- Description of the task -
Copy exactly the lines from the one containing "Which angle is the largest?" through the one containing "[3 frames are shown]", both included, and leave out any pictures.

- Material provided -
- - -

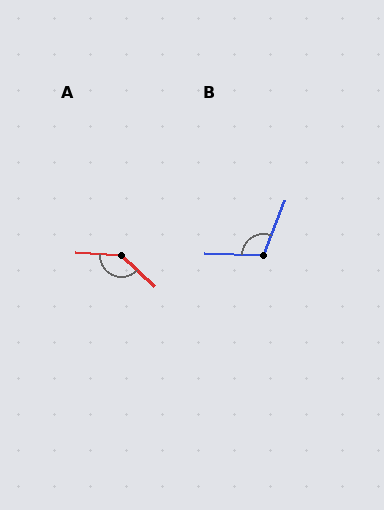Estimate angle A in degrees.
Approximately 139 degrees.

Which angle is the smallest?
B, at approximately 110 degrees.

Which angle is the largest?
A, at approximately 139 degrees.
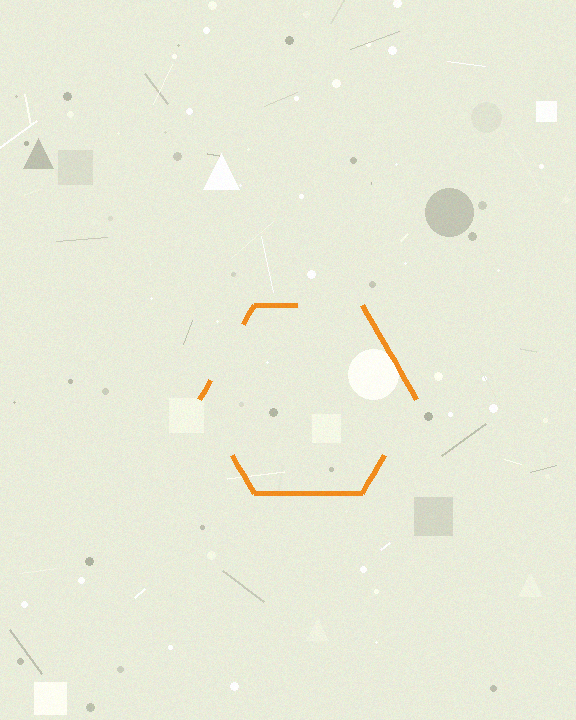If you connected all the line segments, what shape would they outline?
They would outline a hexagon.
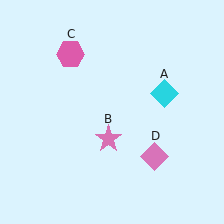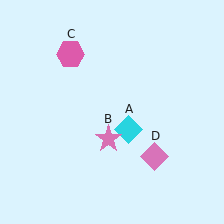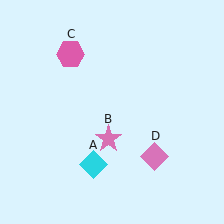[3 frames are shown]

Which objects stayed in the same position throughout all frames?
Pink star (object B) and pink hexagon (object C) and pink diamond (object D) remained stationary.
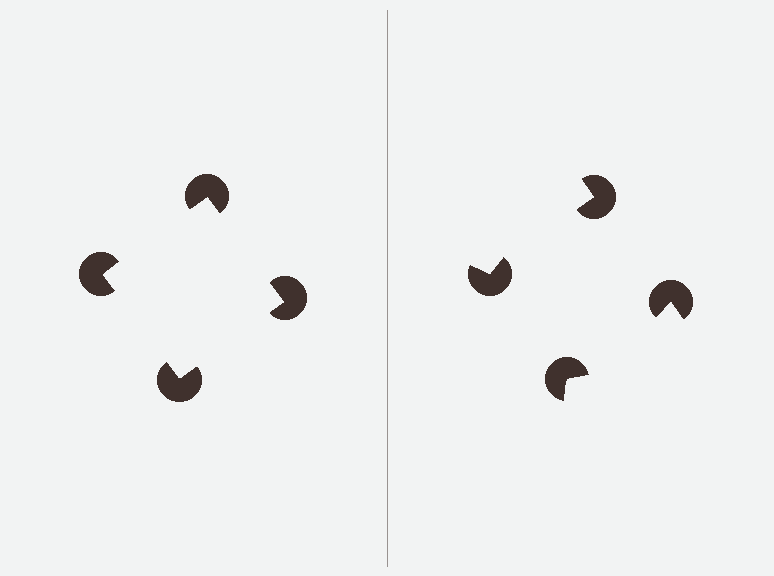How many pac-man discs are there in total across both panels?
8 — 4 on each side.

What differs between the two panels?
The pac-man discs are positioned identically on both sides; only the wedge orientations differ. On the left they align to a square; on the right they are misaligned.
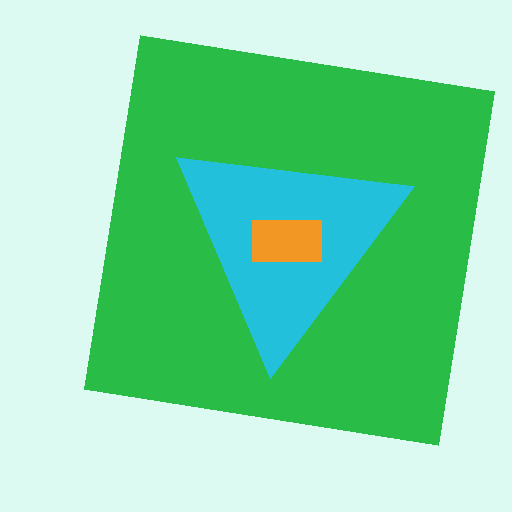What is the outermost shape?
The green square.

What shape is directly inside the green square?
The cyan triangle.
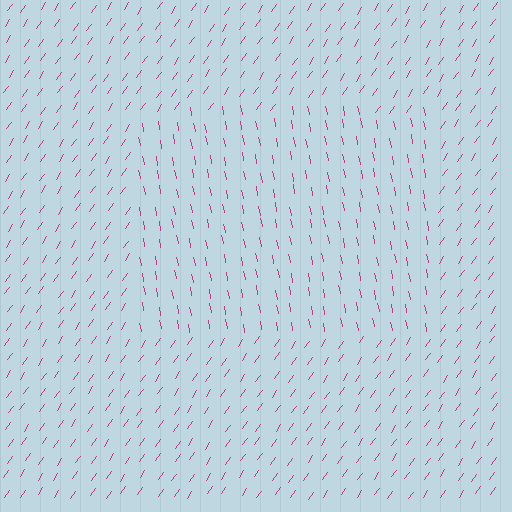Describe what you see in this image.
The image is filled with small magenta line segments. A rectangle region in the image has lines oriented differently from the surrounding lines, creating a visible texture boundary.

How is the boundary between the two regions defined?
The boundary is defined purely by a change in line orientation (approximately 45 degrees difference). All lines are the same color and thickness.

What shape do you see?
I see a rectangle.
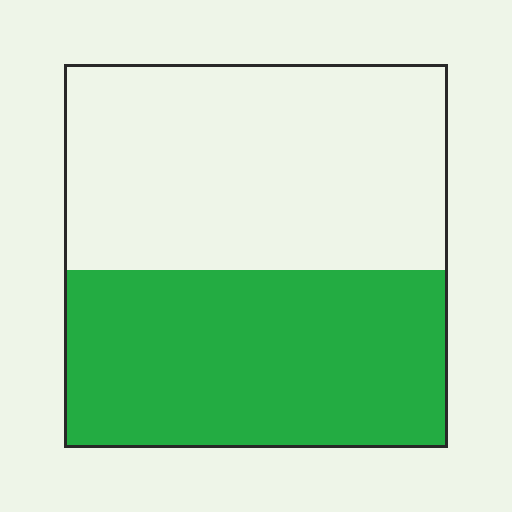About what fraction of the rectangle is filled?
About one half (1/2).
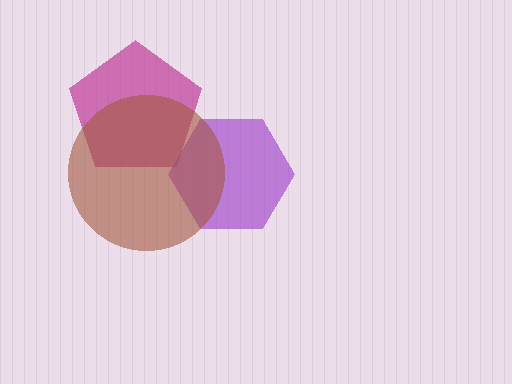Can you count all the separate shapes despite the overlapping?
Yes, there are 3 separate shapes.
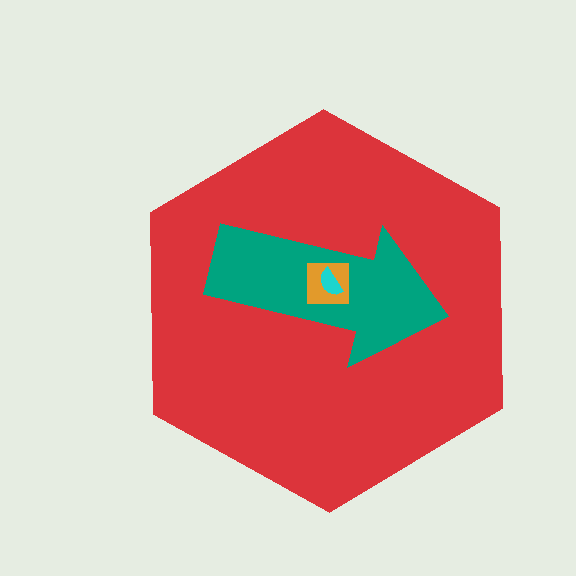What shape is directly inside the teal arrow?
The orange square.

- - -

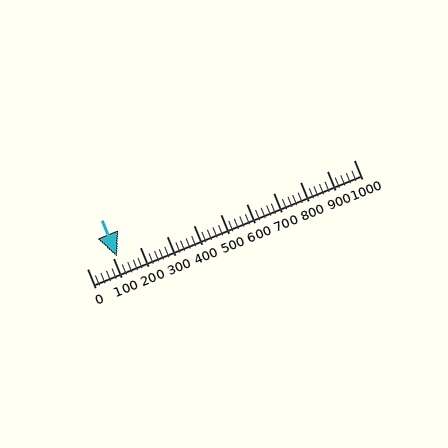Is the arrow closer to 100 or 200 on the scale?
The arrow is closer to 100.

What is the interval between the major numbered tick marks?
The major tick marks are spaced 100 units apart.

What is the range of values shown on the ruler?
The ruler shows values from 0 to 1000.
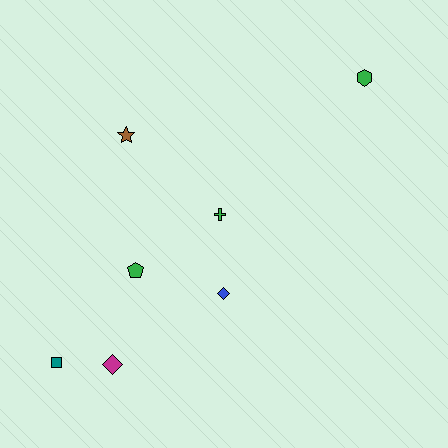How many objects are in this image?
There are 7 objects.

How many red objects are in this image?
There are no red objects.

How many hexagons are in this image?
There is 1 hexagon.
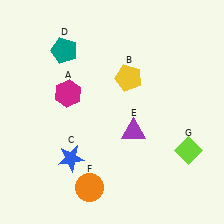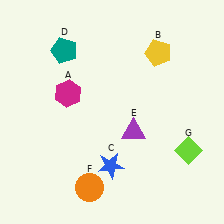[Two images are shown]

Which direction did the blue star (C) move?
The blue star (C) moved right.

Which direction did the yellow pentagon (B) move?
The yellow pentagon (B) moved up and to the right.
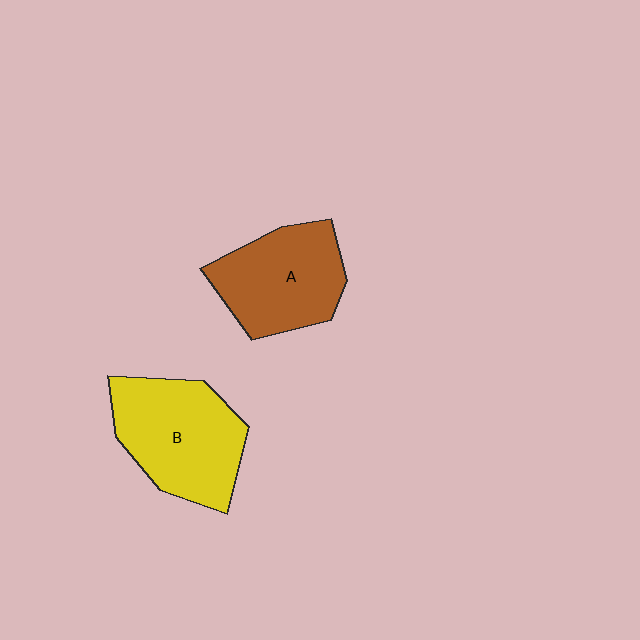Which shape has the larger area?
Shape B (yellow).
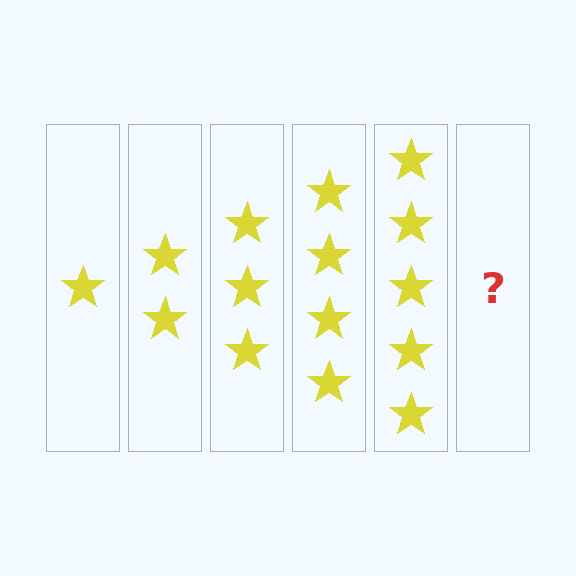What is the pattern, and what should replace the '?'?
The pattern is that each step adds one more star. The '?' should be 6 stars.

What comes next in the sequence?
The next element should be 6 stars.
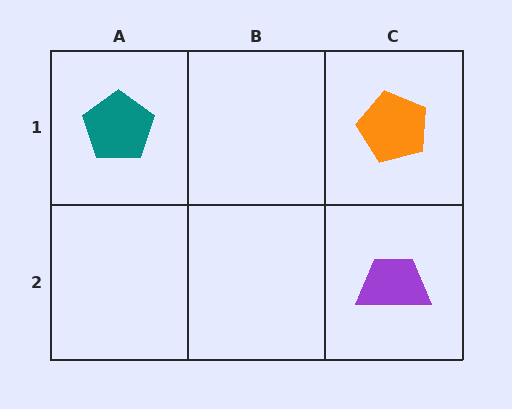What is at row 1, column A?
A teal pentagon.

- - -

- Answer to this exercise -
Which angle is the largest?
A, at approximately 139 degrees.
If you connected all the line segments, what shape would they outline?
They would outline a hexagon.
[3 frames are shown]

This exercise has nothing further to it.